_WHAT THE TASK REQUIRES_:
Leave out every picture, then transcribe the rest of the listing exactly.
— Begin MATERIAL FOR THIS EXERCISE —
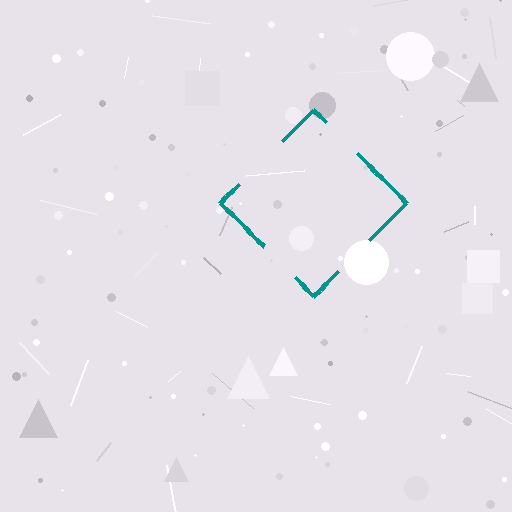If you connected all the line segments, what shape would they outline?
They would outline a diamond.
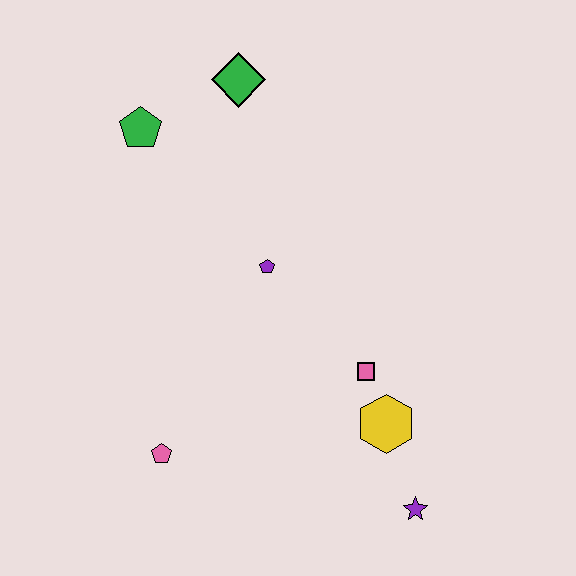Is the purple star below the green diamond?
Yes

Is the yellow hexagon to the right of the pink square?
Yes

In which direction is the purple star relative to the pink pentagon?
The purple star is to the right of the pink pentagon.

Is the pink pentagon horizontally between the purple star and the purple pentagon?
No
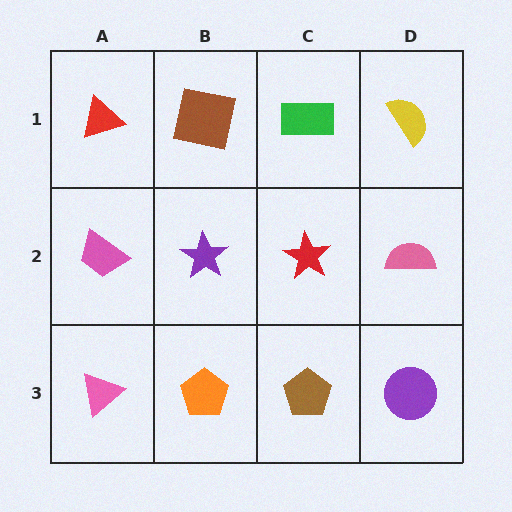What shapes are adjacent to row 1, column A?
A pink trapezoid (row 2, column A), a brown square (row 1, column B).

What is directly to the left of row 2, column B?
A pink trapezoid.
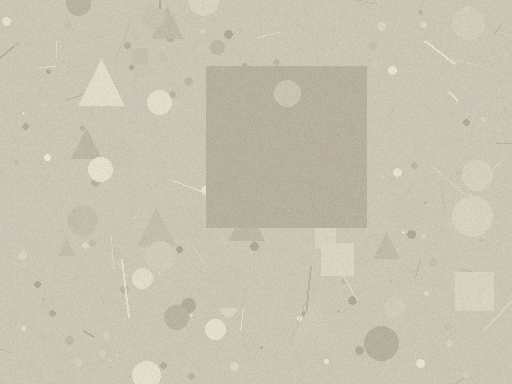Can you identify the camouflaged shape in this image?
The camouflaged shape is a square.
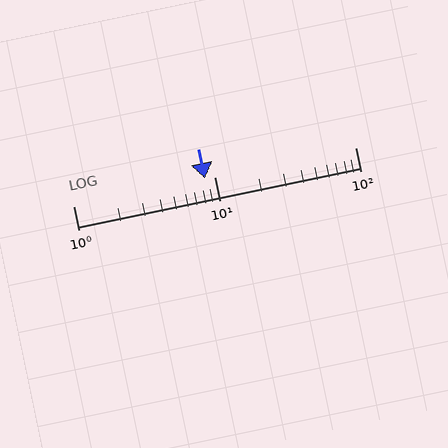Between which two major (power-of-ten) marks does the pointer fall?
The pointer is between 1 and 10.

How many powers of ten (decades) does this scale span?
The scale spans 2 decades, from 1 to 100.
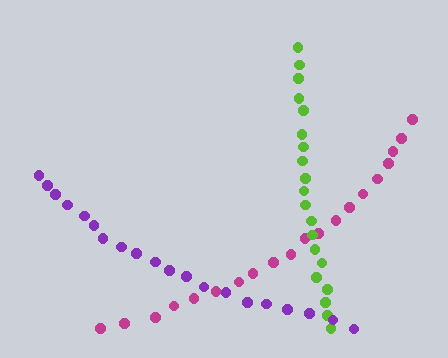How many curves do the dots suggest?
There are 3 distinct paths.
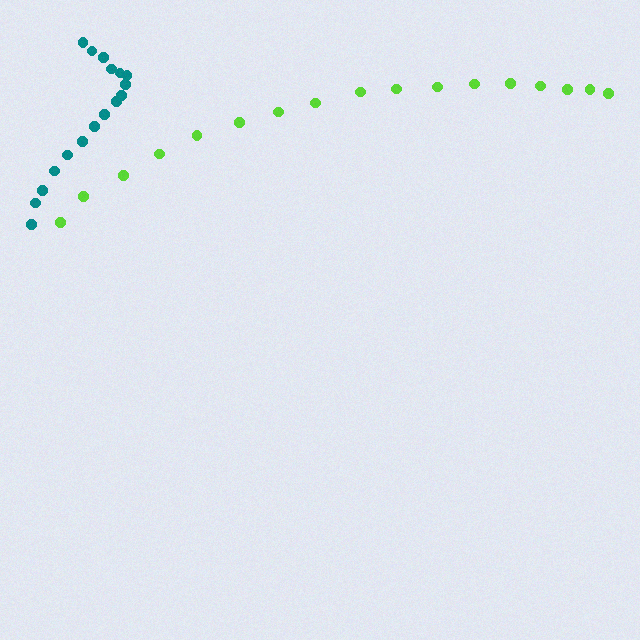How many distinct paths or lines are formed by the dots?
There are 2 distinct paths.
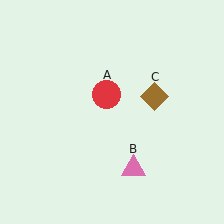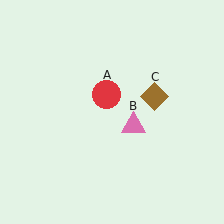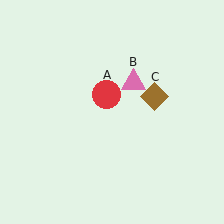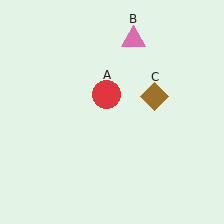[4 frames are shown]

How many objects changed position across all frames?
1 object changed position: pink triangle (object B).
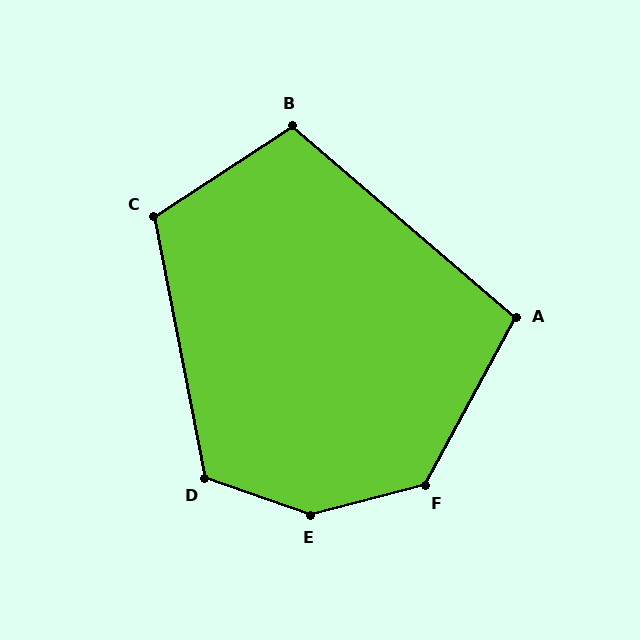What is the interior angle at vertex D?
Approximately 121 degrees (obtuse).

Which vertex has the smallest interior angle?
A, at approximately 102 degrees.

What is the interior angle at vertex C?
Approximately 112 degrees (obtuse).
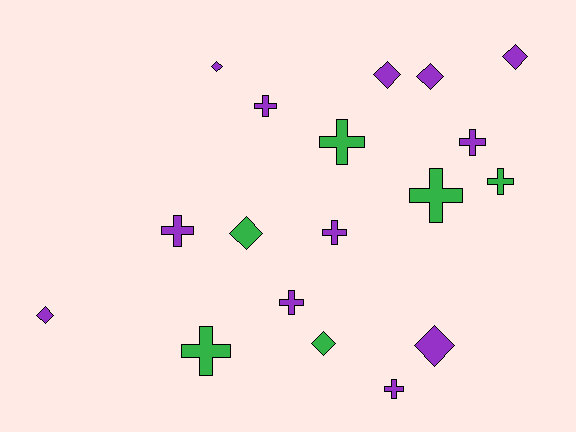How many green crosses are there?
There are 4 green crosses.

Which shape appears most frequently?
Cross, with 10 objects.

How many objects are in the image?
There are 18 objects.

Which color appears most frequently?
Purple, with 12 objects.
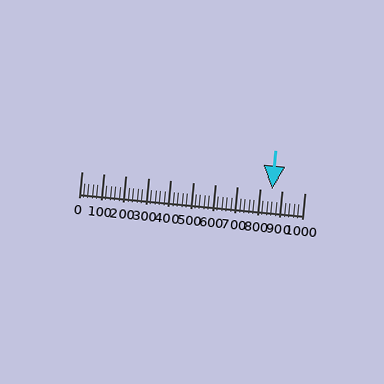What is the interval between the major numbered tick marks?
The major tick marks are spaced 100 units apart.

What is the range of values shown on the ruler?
The ruler shows values from 0 to 1000.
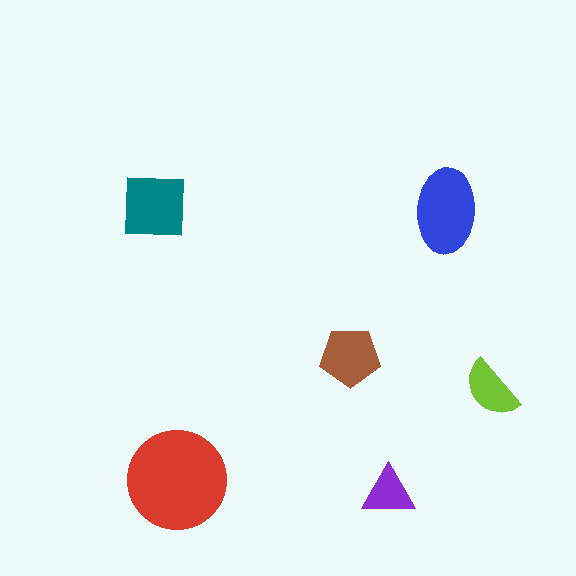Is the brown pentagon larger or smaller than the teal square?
Smaller.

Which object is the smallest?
The purple triangle.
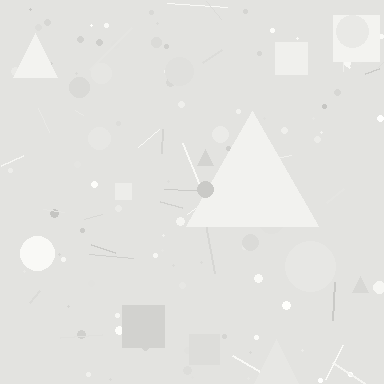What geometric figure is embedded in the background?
A triangle is embedded in the background.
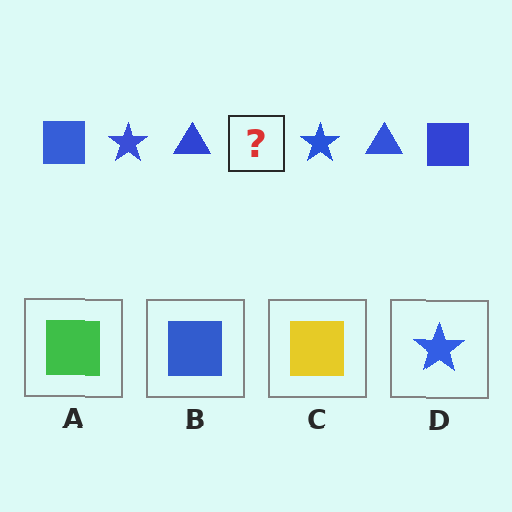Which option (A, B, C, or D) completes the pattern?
B.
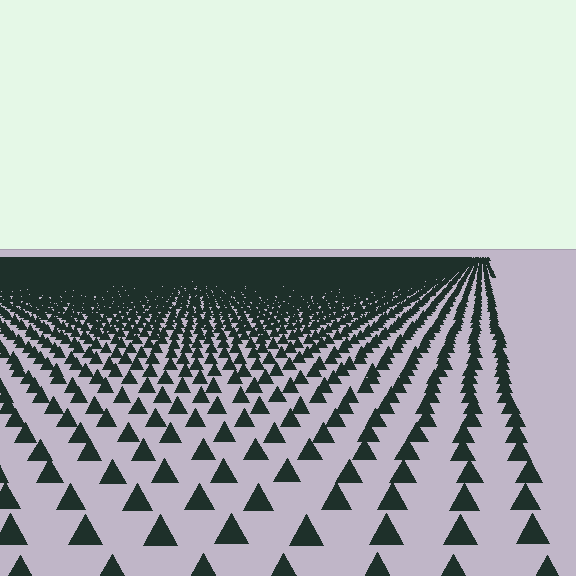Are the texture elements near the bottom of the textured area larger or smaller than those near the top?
Larger. Near the bottom, elements are closer to the viewer and appear at a bigger on-screen size.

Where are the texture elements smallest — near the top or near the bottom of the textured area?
Near the top.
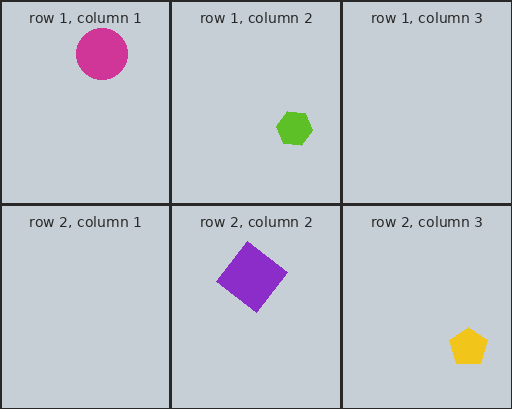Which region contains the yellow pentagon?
The row 2, column 3 region.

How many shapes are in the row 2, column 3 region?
1.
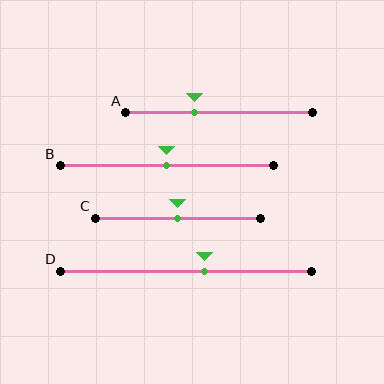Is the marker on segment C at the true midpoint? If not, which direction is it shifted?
Yes, the marker on segment C is at the true midpoint.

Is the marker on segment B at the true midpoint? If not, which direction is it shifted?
Yes, the marker on segment B is at the true midpoint.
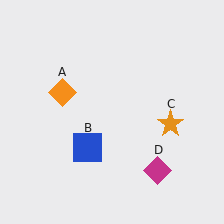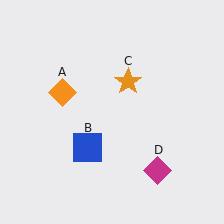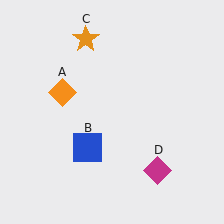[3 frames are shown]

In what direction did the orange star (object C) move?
The orange star (object C) moved up and to the left.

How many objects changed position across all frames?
1 object changed position: orange star (object C).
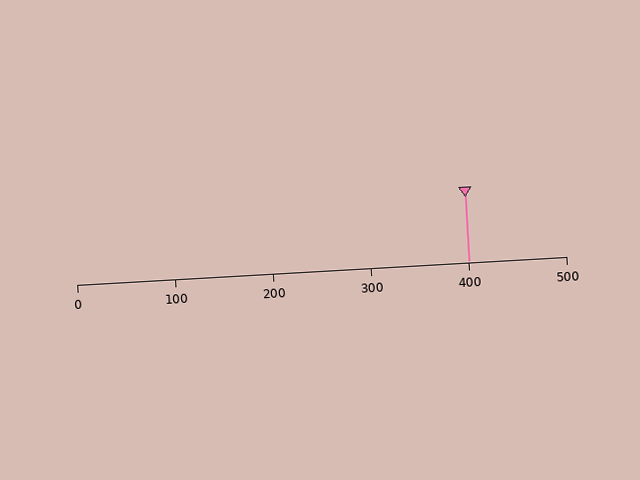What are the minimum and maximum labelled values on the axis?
The axis runs from 0 to 500.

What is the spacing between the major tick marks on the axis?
The major ticks are spaced 100 apart.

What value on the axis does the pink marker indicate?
The marker indicates approximately 400.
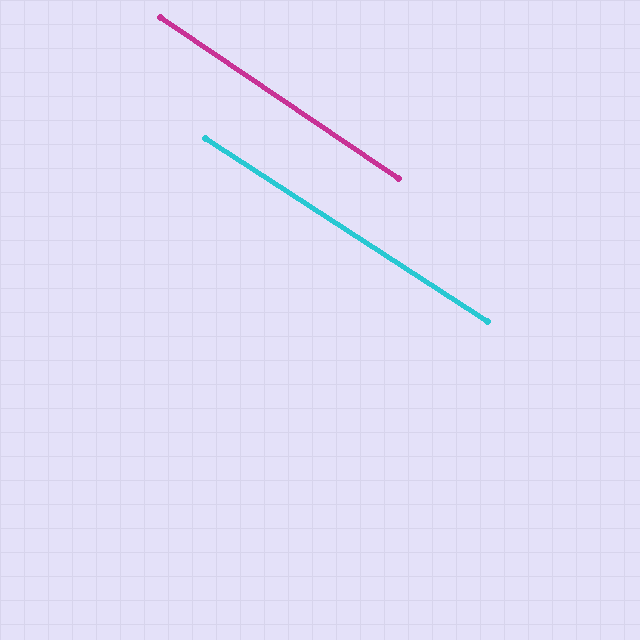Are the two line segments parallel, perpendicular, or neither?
Parallel — their directions differ by only 1.1°.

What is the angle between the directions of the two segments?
Approximately 1 degree.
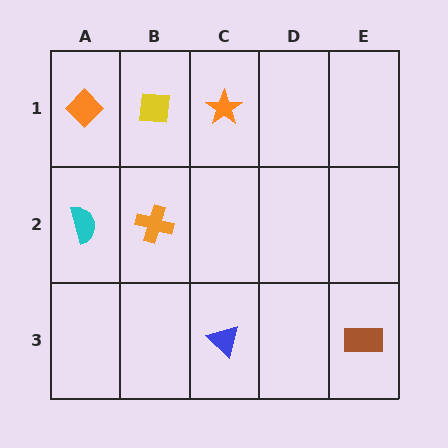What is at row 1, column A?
An orange diamond.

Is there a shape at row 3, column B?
No, that cell is empty.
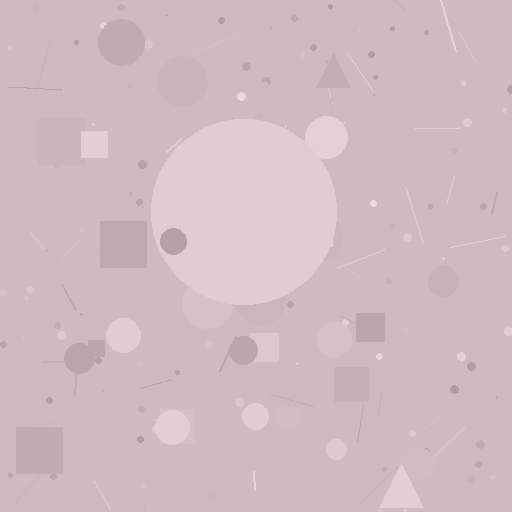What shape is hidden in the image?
A circle is hidden in the image.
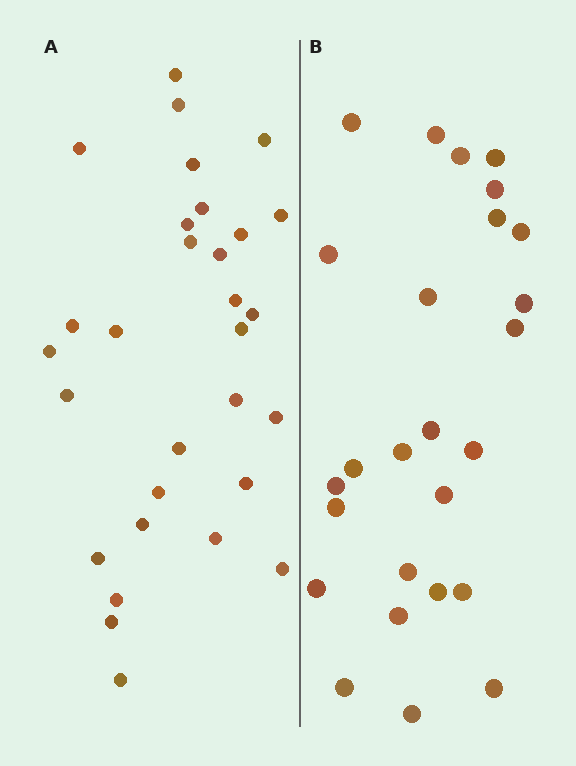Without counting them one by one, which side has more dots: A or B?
Region A (the left region) has more dots.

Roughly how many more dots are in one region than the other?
Region A has about 4 more dots than region B.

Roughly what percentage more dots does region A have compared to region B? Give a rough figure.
About 15% more.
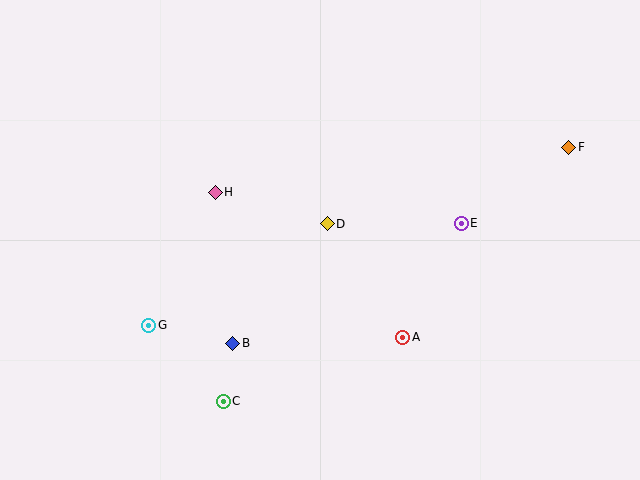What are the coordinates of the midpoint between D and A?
The midpoint between D and A is at (365, 280).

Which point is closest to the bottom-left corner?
Point G is closest to the bottom-left corner.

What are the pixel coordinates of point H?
Point H is at (215, 192).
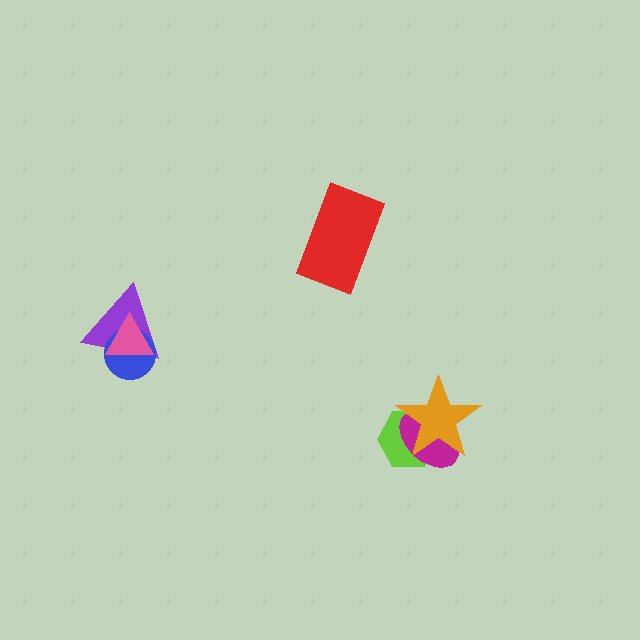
— End MATERIAL FOR THIS EXERCISE —
_OUTPUT FOR THIS EXERCISE_:
If you connected all the line segments, what shape would they outline?
They would outline a diamond.
Is the purple star below the green diamond?
Yes

Is the yellow hexagon to the right of the pink square?
Yes

In which direction is the purple star relative to the pink pentagon?
The purple star is to the right of the pink pentagon.

Is the pink pentagon horizontally between the purple star and the purple pentagon?
No
What shapes are adjacent to row 1, column A?
A pink trapezoid (row 2, column A), a brown square (row 1, column B).

What is directly to the left of row 2, column B?
A pink trapezoid.
Can you identify the camouflaged shape in this image?
The camouflaged shape is a square.
Between which two major (power-of-ten) marks does the pointer fall?
The pointer is between 1 and 10.

How many powers of ten (decades) does this scale span?
The scale spans 2 decades, from 1 to 100.
How many curves do the dots suggest?
There are 3 distinct paths.
How many distinct paths or lines are formed by the dots?
There are 2 distinct paths.
[4 frames are shown]

How many objects changed position across all frames?
1 object changed position: pink triangle (object B).
What is the interior angle at vertex D?
Approximately 121 degrees (obtuse).

Which vertex has the smallest interior angle?
A, at approximately 102 degrees.

What is the interior angle at vertex C?
Approximately 112 degrees (obtuse).
How many green crosses are there?
There are 4 green crosses.

Which shape appears most frequently?
Cross, with 10 objects.

How many objects are in the image?
There are 18 objects.

Which color appears most frequently?
Purple, with 12 objects.
What is the interval between the major numbered tick marks?
The major tick marks are spaced 100 units apart.

What is the range of values shown on the ruler?
The ruler shows values from 0 to 1000.
Is the brown pentagon larger or smaller than the teal square?
Smaller.

Which object is the smallest?
The purple triangle.
What geometric figure is embedded in the background?
A triangle is embedded in the background.
Which option (A, B, C, or D) completes the pattern?
B.
Are the texture elements near the bottom of the textured area larger or smaller than those near the top?
Larger. Near the bottom, elements are closer to the viewer and appear at a bigger on-screen size.

Where are the texture elements smallest — near the top or near the bottom of the textured area?
Near the top.
Which region contains the yellow pentagon?
The row 2, column 3 region.

How many shapes are in the row 2, column 3 region?
1.
Is the marker on segment C at the true midpoint? If not, which direction is it shifted?
Yes, the marker on segment C is at the true midpoint.

Is the marker on segment B at the true midpoint? If not, which direction is it shifted?
Yes, the marker on segment B is at the true midpoint.
[3 frames are shown]

In what direction did the orange star (object C) move?
The orange star (object C) moved up and to the left.

How many objects changed position across all frames?
1 object changed position: orange star (object C).
What are the minimum and maximum labelled values on the axis?
The axis runs from 0 to 500.

What is the spacing between the major tick marks on the axis?
The major ticks are spaced 100 apart.

What value on the axis does the pink marker indicate?
The marker indicates approximately 400.
Are the two line segments parallel, perpendicular, or neither?
Parallel — their directions differ by only 1.1°.

What is the angle between the directions of the two segments?
Approximately 1 degree.
What is at row 1, column A?
An orange diamond.

Is there a shape at row 3, column B?
No, that cell is empty.
What shape is hidden in the image?
A circle is hidden in the image.
Without counting them one by one, which side has more dots: A or B?
Region A (the left region) has more dots.

Roughly how many more dots are in one region than the other?
Region A has about 4 more dots than region B.

Roughly what percentage more dots does region A have compared to region B? Give a rough figure.
About 15% more.
What are the coordinates of the midpoint between D and A?
The midpoint between D and A is at (365, 280).

Which point is closest to the bottom-left corner?
Point G is closest to the bottom-left corner.

What are the pixel coordinates of point H?
Point H is at (215, 192).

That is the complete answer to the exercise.